◆ **The exercise**:
Pictures must not be retyped. Return exactly the lines from the one with "Is the magenta" through the one with "[4 frames are shown]", both included, and no others.

◆ **Record excerpts**:

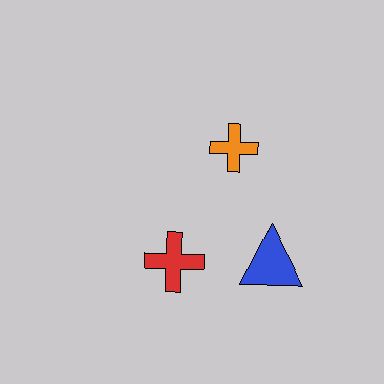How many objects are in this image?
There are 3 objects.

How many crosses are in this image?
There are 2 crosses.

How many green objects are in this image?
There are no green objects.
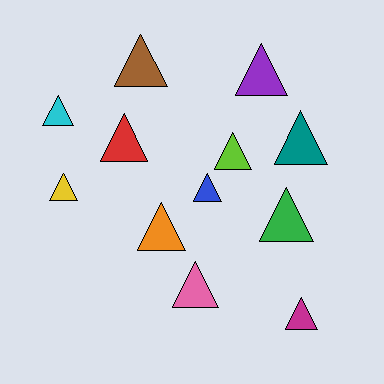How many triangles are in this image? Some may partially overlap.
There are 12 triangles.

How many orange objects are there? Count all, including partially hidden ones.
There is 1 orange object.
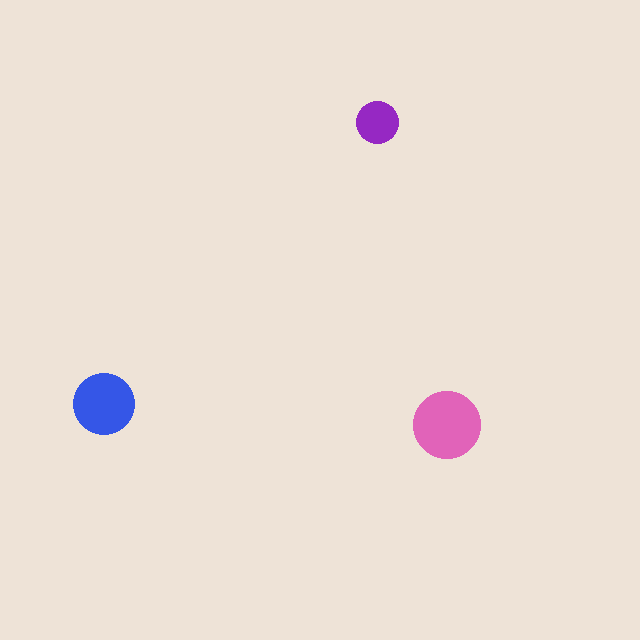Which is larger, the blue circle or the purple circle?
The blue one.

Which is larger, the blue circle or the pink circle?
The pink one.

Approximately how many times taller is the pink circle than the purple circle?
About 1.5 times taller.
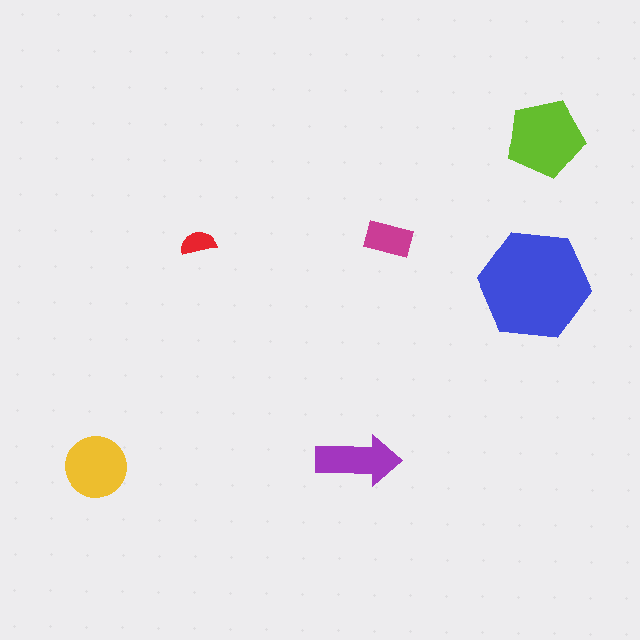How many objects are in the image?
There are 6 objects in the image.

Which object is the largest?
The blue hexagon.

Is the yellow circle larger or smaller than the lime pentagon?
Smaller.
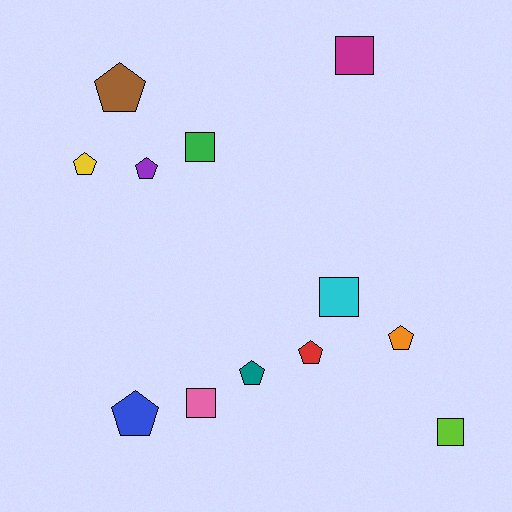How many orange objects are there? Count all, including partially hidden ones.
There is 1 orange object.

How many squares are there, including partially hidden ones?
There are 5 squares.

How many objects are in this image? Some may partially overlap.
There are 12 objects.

* * *

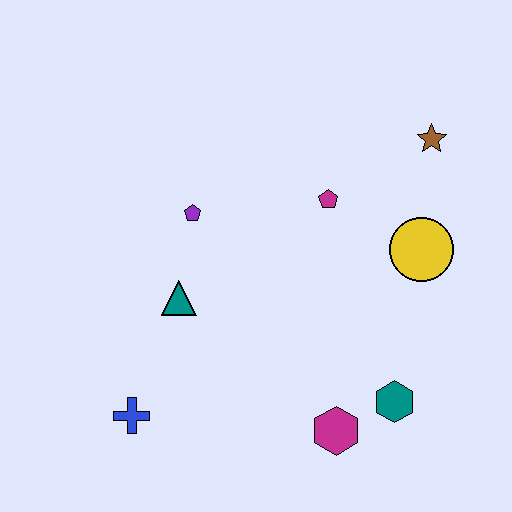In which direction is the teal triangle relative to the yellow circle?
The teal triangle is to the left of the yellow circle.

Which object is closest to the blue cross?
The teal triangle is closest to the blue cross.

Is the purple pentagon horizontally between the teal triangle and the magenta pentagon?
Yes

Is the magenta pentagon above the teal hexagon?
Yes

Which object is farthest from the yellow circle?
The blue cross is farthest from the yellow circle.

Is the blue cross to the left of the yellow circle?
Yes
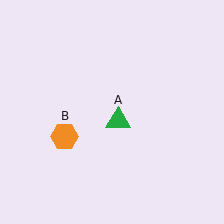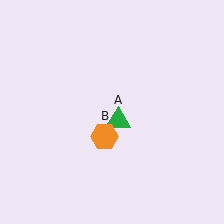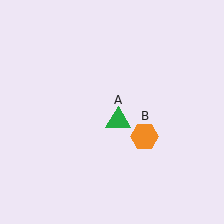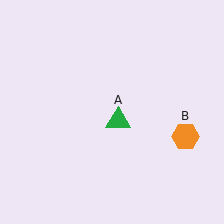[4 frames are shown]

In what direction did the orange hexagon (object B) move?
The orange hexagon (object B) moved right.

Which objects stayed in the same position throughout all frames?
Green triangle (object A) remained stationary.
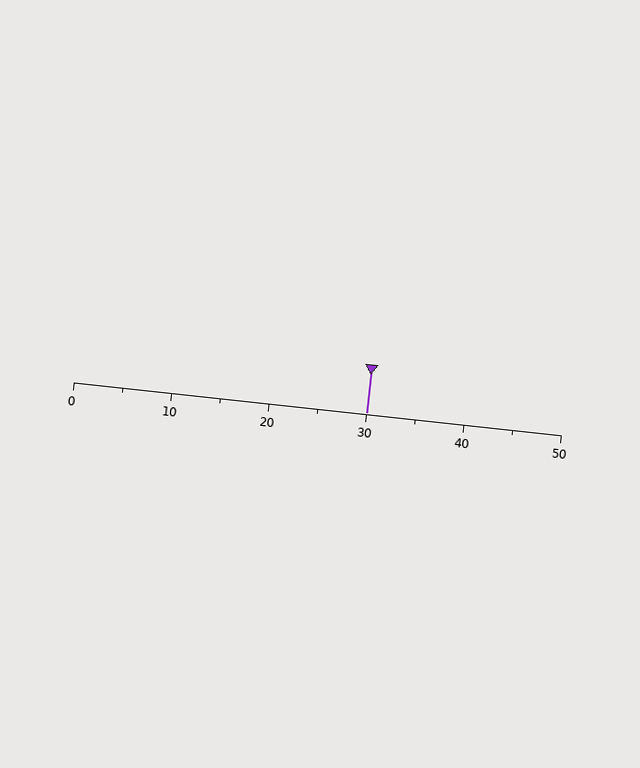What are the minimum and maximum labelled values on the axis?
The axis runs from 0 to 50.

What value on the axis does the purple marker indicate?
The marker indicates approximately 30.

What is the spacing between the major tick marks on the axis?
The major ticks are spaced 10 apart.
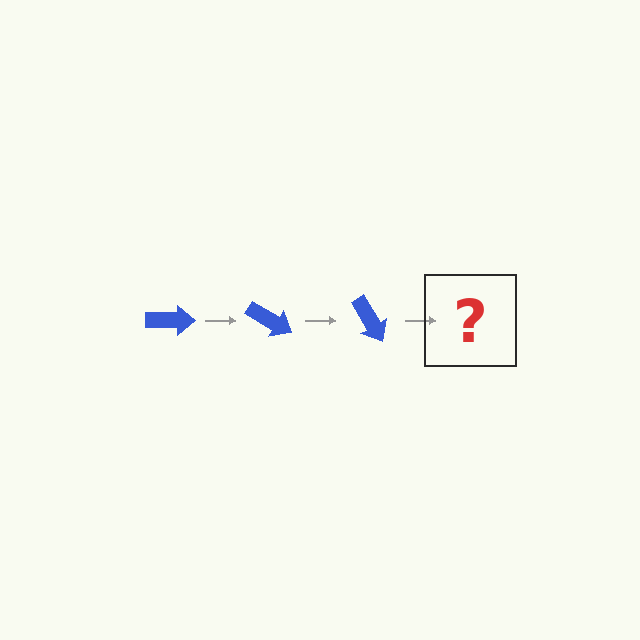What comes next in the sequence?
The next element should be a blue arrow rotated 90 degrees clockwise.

--

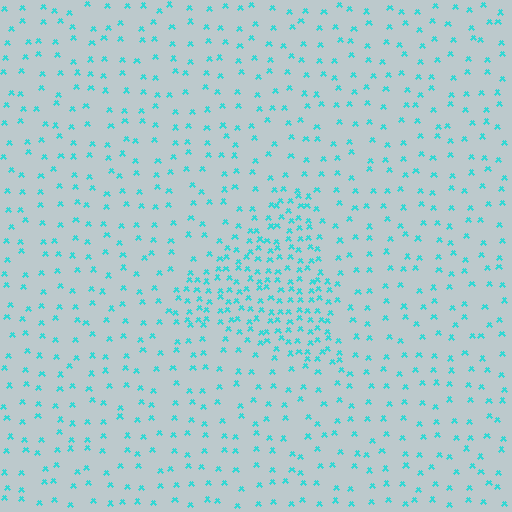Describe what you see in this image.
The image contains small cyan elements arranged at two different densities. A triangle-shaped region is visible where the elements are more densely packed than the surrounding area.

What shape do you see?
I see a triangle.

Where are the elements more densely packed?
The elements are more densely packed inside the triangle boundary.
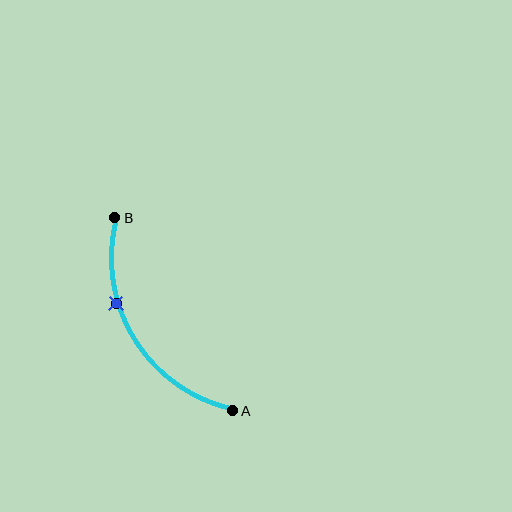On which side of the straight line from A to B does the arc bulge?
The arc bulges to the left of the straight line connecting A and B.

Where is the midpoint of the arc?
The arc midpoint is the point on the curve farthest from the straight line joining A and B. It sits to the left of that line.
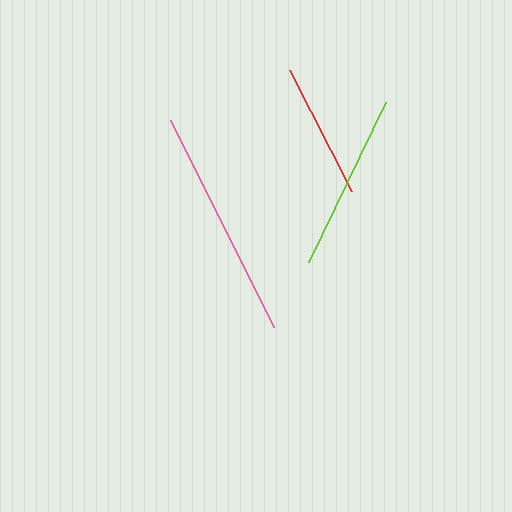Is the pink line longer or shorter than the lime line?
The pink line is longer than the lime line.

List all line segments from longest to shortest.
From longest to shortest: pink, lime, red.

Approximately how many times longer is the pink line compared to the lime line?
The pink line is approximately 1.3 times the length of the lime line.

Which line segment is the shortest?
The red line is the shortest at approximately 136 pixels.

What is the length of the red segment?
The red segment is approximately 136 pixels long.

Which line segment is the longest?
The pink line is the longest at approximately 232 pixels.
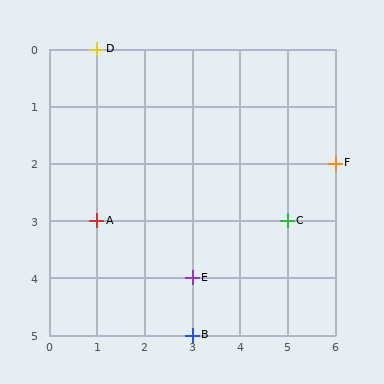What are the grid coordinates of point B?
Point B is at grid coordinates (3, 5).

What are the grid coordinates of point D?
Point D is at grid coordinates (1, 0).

◆ **Solution to the problem**:
Is the magenta pentagon above the teal hexagon?
Yes

Which object is farthest from the yellow circle?
The blue cross is farthest from the yellow circle.

Is the blue cross to the left of the yellow circle?
Yes
[4 frames are shown]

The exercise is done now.